--- Data rows ---

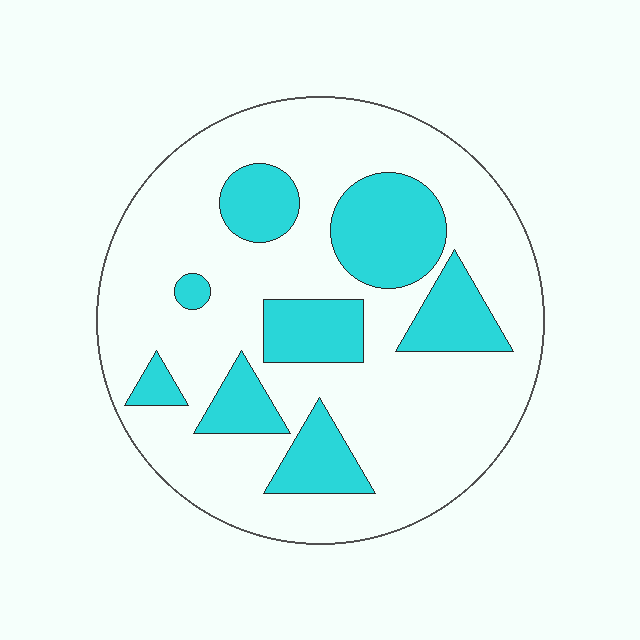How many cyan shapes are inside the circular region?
8.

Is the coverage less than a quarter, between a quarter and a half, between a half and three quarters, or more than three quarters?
Between a quarter and a half.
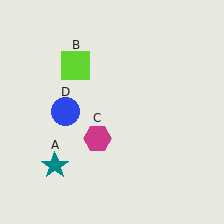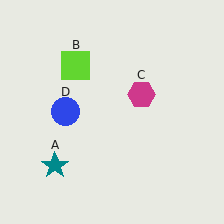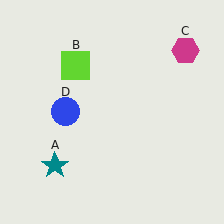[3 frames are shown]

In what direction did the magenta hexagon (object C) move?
The magenta hexagon (object C) moved up and to the right.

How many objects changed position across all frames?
1 object changed position: magenta hexagon (object C).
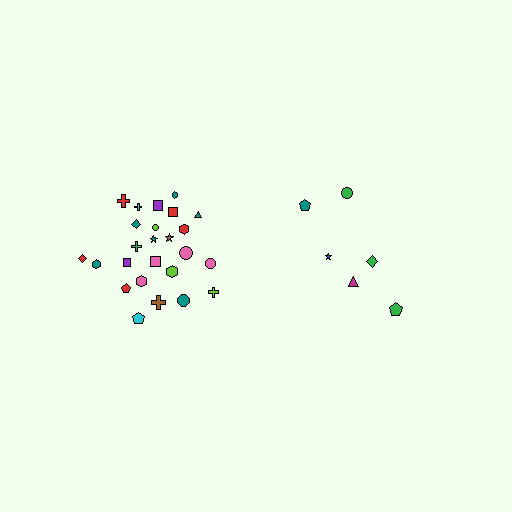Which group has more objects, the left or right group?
The left group.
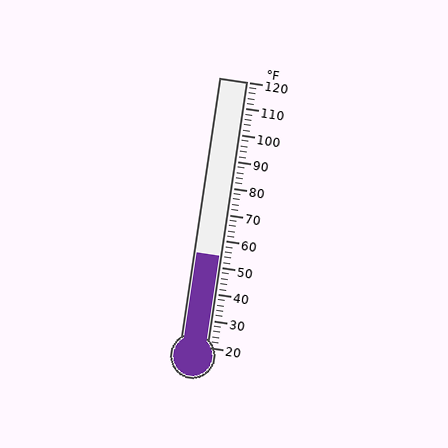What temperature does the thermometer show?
The thermometer shows approximately 54°F.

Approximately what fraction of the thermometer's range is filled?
The thermometer is filled to approximately 35% of its range.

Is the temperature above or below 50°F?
The temperature is above 50°F.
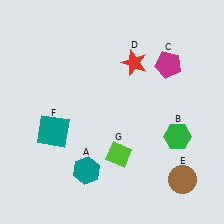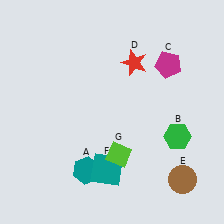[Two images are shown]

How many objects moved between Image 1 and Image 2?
1 object moved between the two images.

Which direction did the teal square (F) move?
The teal square (F) moved down and to the right.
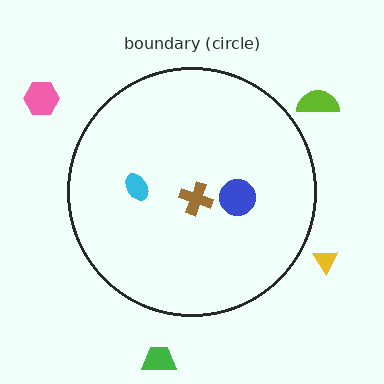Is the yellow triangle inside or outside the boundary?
Outside.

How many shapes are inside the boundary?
3 inside, 4 outside.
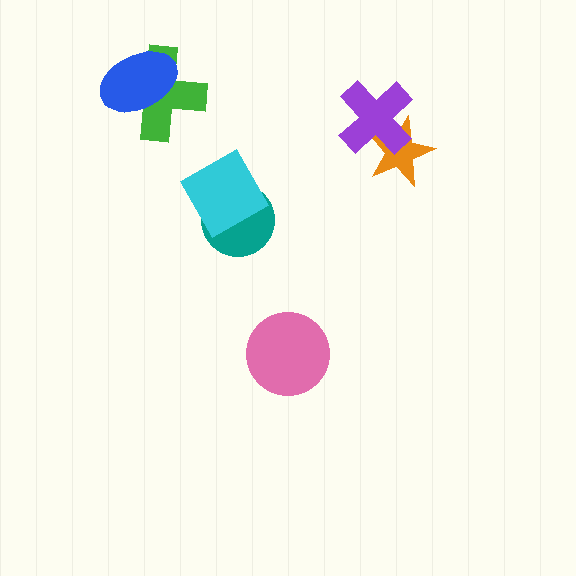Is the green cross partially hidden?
Yes, it is partially covered by another shape.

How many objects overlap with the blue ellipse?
1 object overlaps with the blue ellipse.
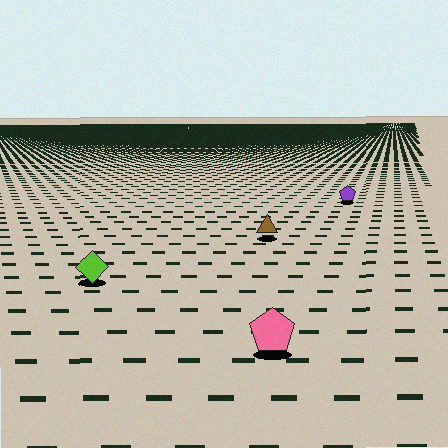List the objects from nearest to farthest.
From nearest to farthest: the pink pentagon, the lime diamond, the brown triangle, the purple pentagon.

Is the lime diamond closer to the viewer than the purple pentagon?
Yes. The lime diamond is closer — you can tell from the texture gradient: the ground texture is coarser near it.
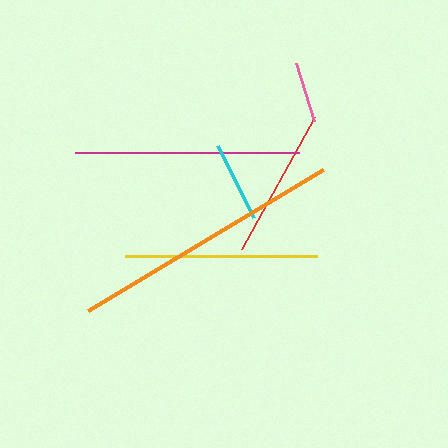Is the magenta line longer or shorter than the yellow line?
The magenta line is longer than the yellow line.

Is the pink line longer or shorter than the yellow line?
The yellow line is longer than the pink line.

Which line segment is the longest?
The orange line is the longest at approximately 275 pixels.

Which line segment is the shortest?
The pink line is the shortest at approximately 61 pixels.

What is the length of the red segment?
The red segment is approximately 151 pixels long.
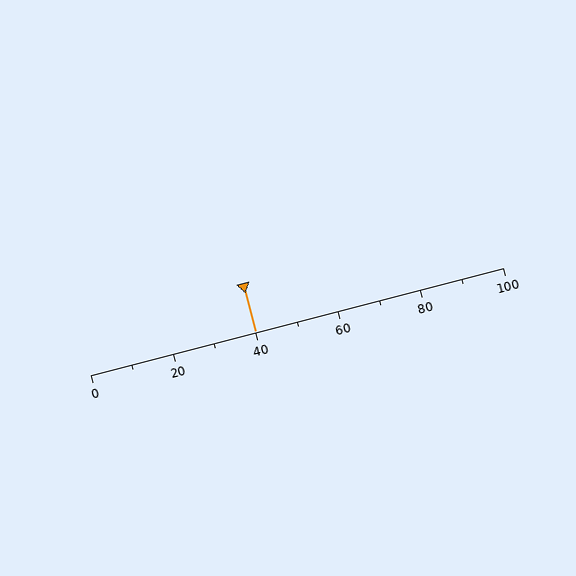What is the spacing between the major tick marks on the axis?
The major ticks are spaced 20 apart.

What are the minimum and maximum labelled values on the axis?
The axis runs from 0 to 100.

---

# Required work
Everything from the line containing "Is the magenta" to the last line of the listing above must be reproduced exactly, with no pictures included.

# Output of the task
Is the magenta line longer or shorter than the yellow line?
The magenta line is longer than the yellow line.

Is the pink line longer or shorter than the yellow line?
The yellow line is longer than the pink line.

Which line segment is the longest?
The orange line is the longest at approximately 275 pixels.

Which line segment is the shortest?
The pink line is the shortest at approximately 61 pixels.

What is the length of the red segment?
The red segment is approximately 151 pixels long.
What is the spacing between the major tick marks on the axis?
The major ticks are spaced 20 apart.

What are the minimum and maximum labelled values on the axis?
The axis runs from 0 to 100.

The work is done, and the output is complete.